Stored rows:
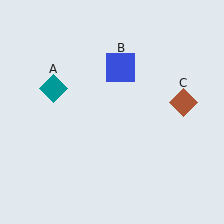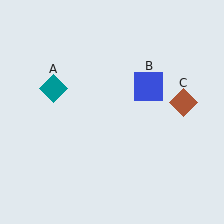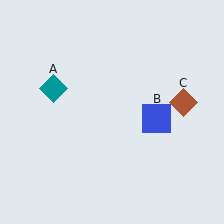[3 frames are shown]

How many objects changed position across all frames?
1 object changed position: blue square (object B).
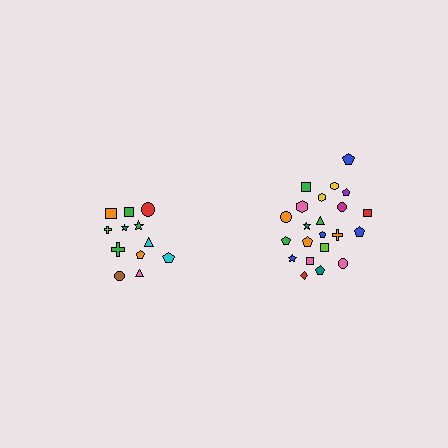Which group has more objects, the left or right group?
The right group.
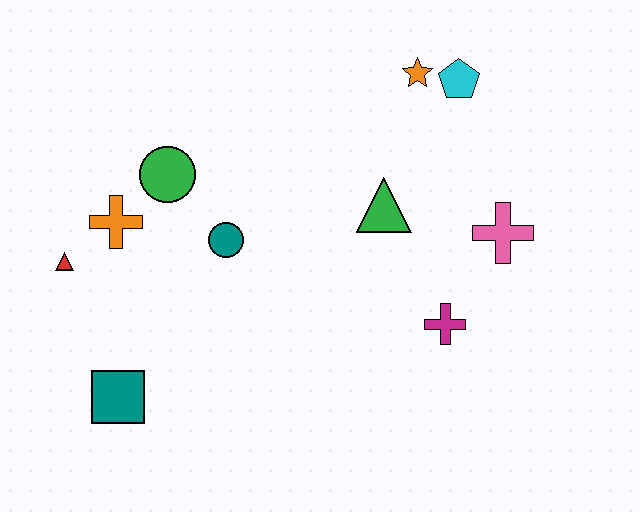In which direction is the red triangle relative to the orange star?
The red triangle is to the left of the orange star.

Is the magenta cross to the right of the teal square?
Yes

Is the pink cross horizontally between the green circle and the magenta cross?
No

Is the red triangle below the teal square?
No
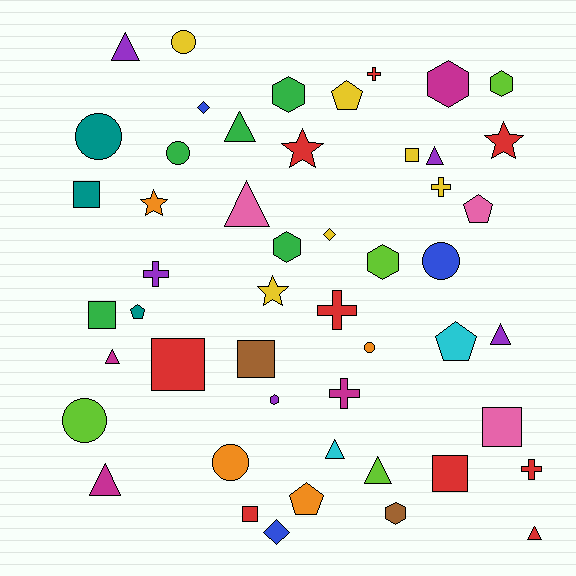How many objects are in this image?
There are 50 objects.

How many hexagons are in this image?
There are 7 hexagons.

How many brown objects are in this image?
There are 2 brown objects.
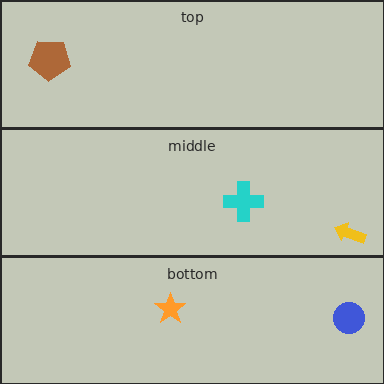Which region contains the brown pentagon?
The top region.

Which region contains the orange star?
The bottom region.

...

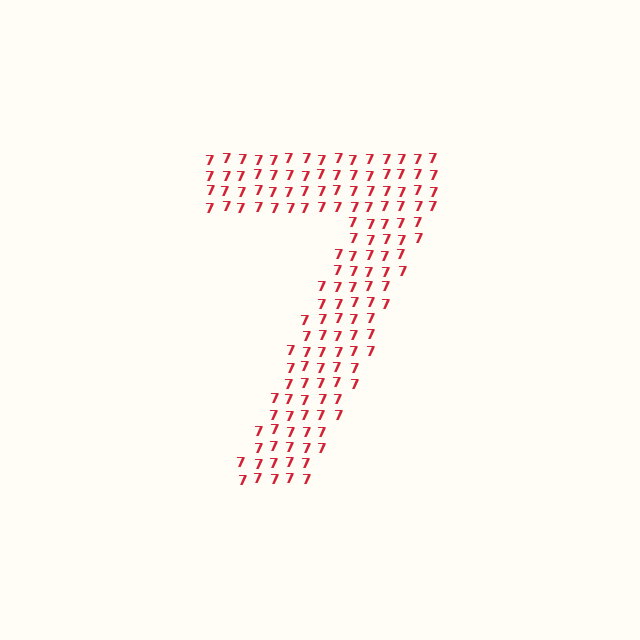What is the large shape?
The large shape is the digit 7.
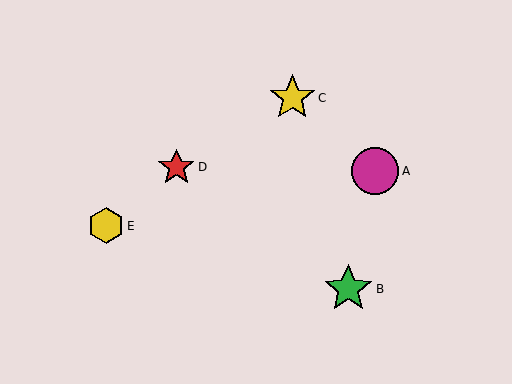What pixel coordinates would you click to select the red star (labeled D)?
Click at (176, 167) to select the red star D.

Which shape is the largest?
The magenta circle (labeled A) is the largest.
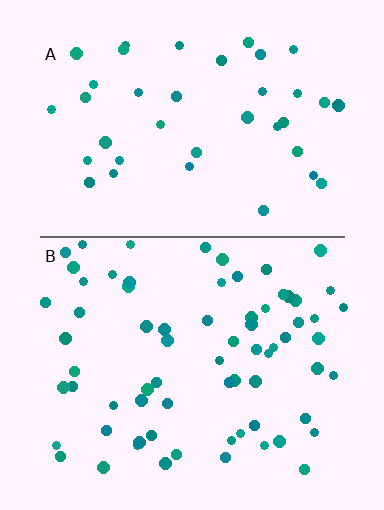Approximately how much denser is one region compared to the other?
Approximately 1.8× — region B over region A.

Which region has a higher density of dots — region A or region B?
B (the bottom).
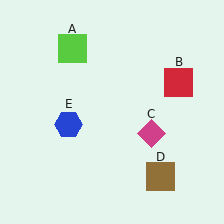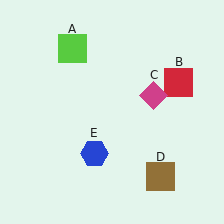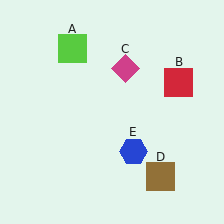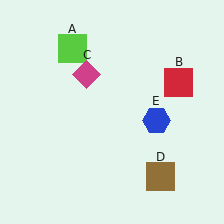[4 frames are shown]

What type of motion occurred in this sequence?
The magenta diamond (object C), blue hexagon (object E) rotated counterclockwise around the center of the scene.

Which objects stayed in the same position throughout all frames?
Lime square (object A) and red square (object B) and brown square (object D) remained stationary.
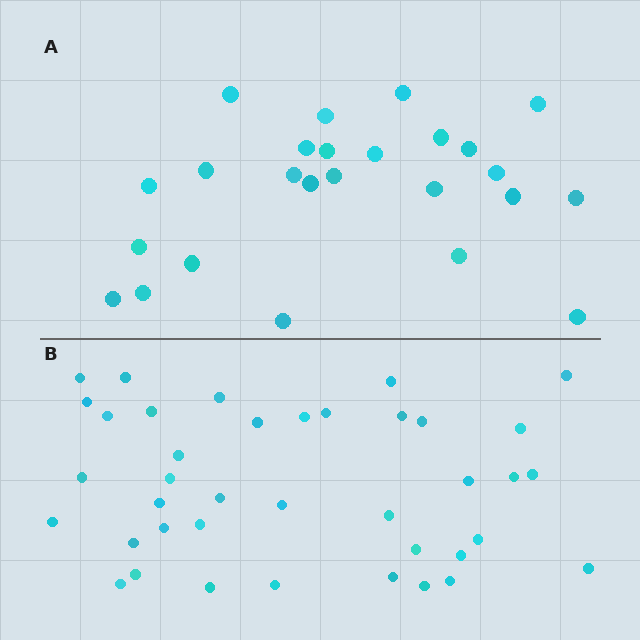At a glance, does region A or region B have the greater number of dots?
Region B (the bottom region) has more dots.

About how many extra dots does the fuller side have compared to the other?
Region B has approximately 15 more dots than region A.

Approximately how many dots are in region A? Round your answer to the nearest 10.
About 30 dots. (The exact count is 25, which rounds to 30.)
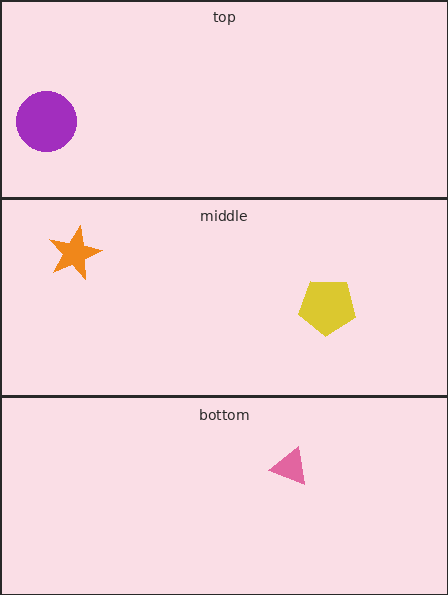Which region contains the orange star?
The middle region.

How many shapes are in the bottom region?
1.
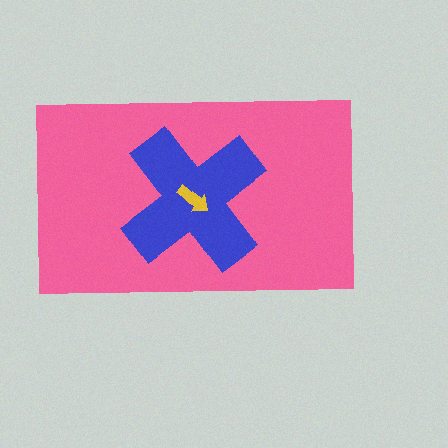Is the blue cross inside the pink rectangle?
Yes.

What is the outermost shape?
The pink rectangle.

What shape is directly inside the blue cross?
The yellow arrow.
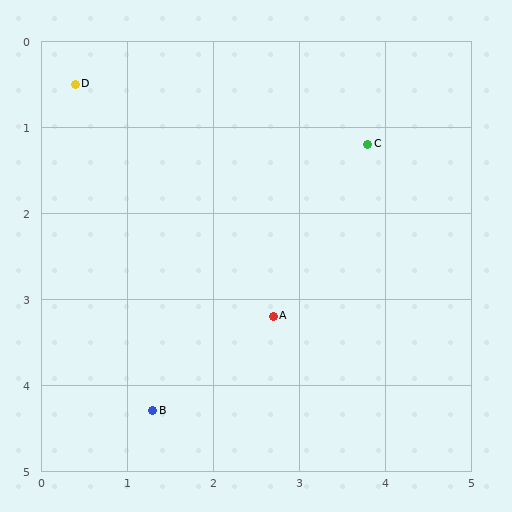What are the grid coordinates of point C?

Exercise prompt: From the records above, give again only the part that opens with the line containing "What is the outermost shape?" and closes with the line containing "What are the grid coordinates of point C?". Keep both ends but drop the pictures.

Output below:
What is the outermost shape?
The pink rectangle.

What shape is directly inside the blue cross?
The yellow arrow.
What are the grid coordinates of point C?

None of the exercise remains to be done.